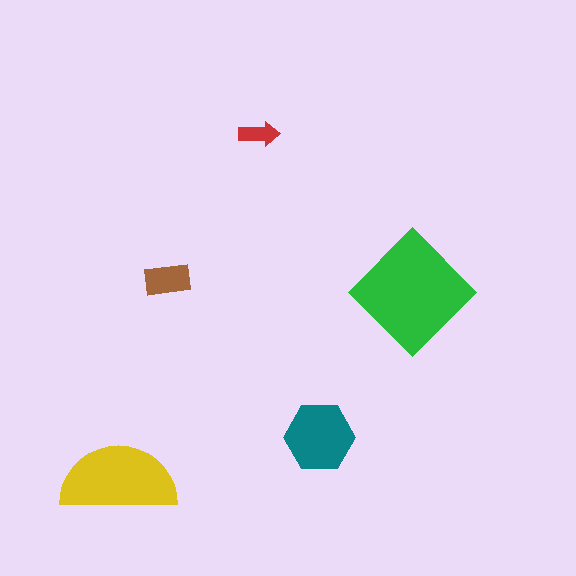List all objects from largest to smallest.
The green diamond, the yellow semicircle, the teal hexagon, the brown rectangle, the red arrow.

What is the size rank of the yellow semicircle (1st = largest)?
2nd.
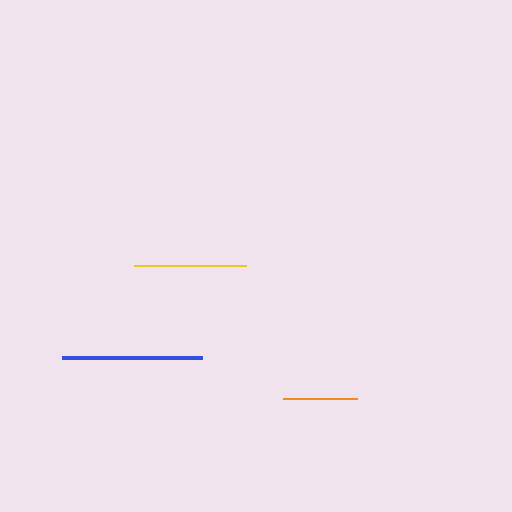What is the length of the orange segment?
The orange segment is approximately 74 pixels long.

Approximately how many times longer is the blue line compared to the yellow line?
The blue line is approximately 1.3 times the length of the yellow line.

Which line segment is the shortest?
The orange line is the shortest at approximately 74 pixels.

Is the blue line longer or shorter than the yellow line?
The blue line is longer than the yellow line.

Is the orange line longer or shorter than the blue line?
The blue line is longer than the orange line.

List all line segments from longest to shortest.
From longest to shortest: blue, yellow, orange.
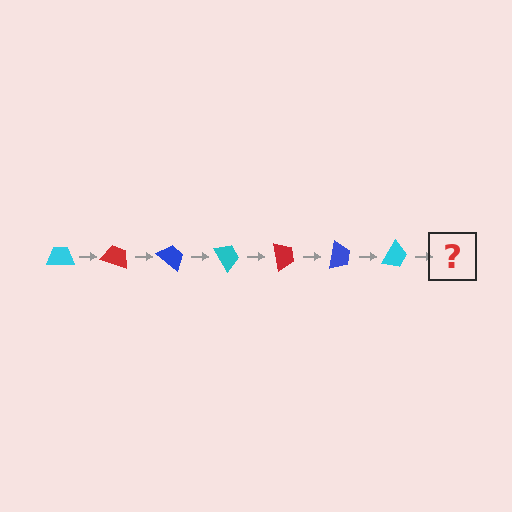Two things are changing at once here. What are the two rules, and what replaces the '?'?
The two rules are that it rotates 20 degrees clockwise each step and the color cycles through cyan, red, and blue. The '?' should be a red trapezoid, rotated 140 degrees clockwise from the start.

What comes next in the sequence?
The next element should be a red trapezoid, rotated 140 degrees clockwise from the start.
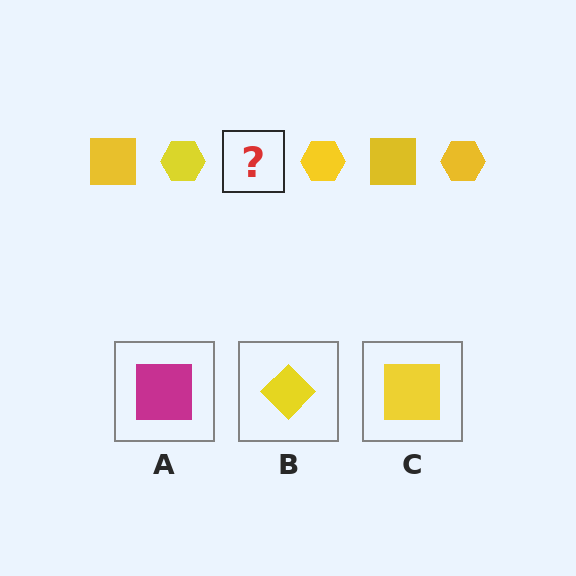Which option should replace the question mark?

################

[GIVEN INSTRUCTION]
Transcribe all of the records above character for character. Exclude the pictures.

[PROBLEM SOLUTION]
List all objects from largest to smallest.
The green diamond, the yellow semicircle, the teal hexagon, the brown rectangle, the red arrow.

What is the size rank of the yellow semicircle (1st = largest)?
2nd.
What is the length of the orange segment?
The orange segment is approximately 74 pixels long.

Approximately how many times longer is the blue line compared to the yellow line?
The blue line is approximately 1.3 times the length of the yellow line.

Which line segment is the shortest?
The orange line is the shortest at approximately 74 pixels.

Is the blue line longer or shorter than the yellow line?
The blue line is longer than the yellow line.

Is the orange line longer or shorter than the blue line?
The blue line is longer than the orange line.

List all line segments from longest to shortest.
From longest to shortest: blue, yellow, orange.
Two things are changing at once here. What are the two rules, and what replaces the '?'?
The two rules are that it rotates 20 degrees clockwise each step and the color cycles through cyan, red, and blue. The '?' should be a red trapezoid, rotated 140 degrees clockwise from the start.

What comes next in the sequence?
The next element should be a red trapezoid, rotated 140 degrees clockwise from the start.
Which option should replace the question mark?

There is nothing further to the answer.